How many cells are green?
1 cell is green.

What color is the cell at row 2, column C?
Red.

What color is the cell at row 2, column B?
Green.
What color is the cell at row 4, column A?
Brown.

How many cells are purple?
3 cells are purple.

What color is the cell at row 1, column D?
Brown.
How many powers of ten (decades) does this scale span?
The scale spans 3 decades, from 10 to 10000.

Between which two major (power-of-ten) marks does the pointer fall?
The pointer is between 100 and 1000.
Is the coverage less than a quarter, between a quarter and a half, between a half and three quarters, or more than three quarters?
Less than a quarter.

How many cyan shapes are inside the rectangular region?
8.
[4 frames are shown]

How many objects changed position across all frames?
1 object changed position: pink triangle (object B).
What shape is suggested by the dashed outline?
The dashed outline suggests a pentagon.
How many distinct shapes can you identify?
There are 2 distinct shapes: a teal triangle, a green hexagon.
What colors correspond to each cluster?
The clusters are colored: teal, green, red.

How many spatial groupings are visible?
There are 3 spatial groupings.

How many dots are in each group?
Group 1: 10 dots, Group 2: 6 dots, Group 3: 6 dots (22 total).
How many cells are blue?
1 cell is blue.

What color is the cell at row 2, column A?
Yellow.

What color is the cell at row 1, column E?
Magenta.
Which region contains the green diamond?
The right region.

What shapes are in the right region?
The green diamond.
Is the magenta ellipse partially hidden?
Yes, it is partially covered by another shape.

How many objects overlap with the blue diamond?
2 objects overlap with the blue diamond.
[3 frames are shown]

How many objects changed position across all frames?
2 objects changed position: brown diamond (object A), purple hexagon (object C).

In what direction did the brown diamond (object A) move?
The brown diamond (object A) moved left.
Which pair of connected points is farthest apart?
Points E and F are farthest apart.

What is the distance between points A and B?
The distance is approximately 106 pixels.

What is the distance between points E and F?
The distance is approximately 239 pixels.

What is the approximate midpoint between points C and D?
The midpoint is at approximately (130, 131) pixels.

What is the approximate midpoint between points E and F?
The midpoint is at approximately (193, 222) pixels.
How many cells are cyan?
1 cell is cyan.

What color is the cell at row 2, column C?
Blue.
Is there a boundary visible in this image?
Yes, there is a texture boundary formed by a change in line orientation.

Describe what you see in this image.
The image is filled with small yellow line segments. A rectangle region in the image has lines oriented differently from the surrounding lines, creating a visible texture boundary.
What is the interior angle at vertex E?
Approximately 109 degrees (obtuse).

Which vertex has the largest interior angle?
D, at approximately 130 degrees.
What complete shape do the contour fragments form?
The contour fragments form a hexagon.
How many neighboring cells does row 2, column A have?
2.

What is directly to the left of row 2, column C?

□ □ □

What this task involves: All entries above are to be transcribed verbatim.

Response to the exercise:
How many cells are green?
1 cell is green.

What color is the cell at row 2, column C?
Red.

What color is the cell at row 2, column B?
Green.
What color is the cell at row 4, column A?
Brown.

How many cells are purple?
3 cells are purple.

What color is the cell at row 1, column D?
Brown.
How many powers of ten (decades) does this scale span?
The scale spans 3 decades, from 10 to 10000.

Between which two major (power-of-ten) marks does the pointer fall?
The pointer is between 100 and 1000.
Is the coverage less than a quarter, between a quarter and a half, between a half and three quarters, or more than three quarters?
Less than a quarter.

How many cyan shapes are inside the rectangular region?
8.
[4 frames are shown]

How many objects changed position across all frames?
1 object changed position: pink triangle (object B).
What shape is suggested by the dashed outline?
The dashed outline suggests a pentagon.
How many distinct shapes can you identify?
There are 2 distinct shapes: a teal triangle, a green hexagon.
What colors correspond to each cluster?
The clusters are colored: teal, green, red.

How many spatial groupings are visible?
There are 3 spatial groupings.

How many dots are in each group?
Group 1: 10 dots, Group 2: 6 dots, Group 3: 6 dots (22 total).
How many cells are blue?
1 cell is blue.

What color is the cell at row 2, column A?
Yellow.

What color is the cell at row 1, column E?
Magenta.
Which region contains the green diamond?
The right region.

What shapes are in the right region?
The green diamond.
Is the magenta ellipse partially hidden?
Yes, it is partially covered by another shape.

How many objects overlap with the blue diamond?
2 objects overlap with the blue diamond.
[3 frames are shown]

How many objects changed position across all frames?
2 objects changed position: brown diamond (object A), purple hexagon (object C).

In what direction did the brown diamond (object A) move?
The brown diamond (object A) moved left.
Which pair of connected points is farthest apart?
Points E and F are farthest apart.

What is the distance between points A and B?
The distance is approximately 106 pixels.

What is the distance between points E and F?
The distance is approximately 239 pixels.

What is the approximate midpoint between points C and D?
The midpoint is at approximately (130, 131) pixels.

What is the approximate midpoint between points E and F?
The midpoint is at approximately (193, 222) pixels.
How many cells are cyan?
1 cell is cyan.

What color is the cell at row 2, column C?
Blue.
Is there a boundary visible in this image?
Yes, there is a texture boundary formed by a change in line orientation.

Describe what you see in this image.
The image is filled with small yellow line segments. A rectangle region in the image has lines oriented differently from the surrounding lines, creating a visible texture boundary.
What is the interior angle at vertex E?
Approximately 109 degrees (obtuse).

Which vertex has the largest interior angle?
D, at approximately 130 degrees.
What complete shape do the contour fragments form?
The contour fragments form a hexagon.
How many neighboring cells does row 2, column A have?
2.

What is directly to the left of row 2, column C?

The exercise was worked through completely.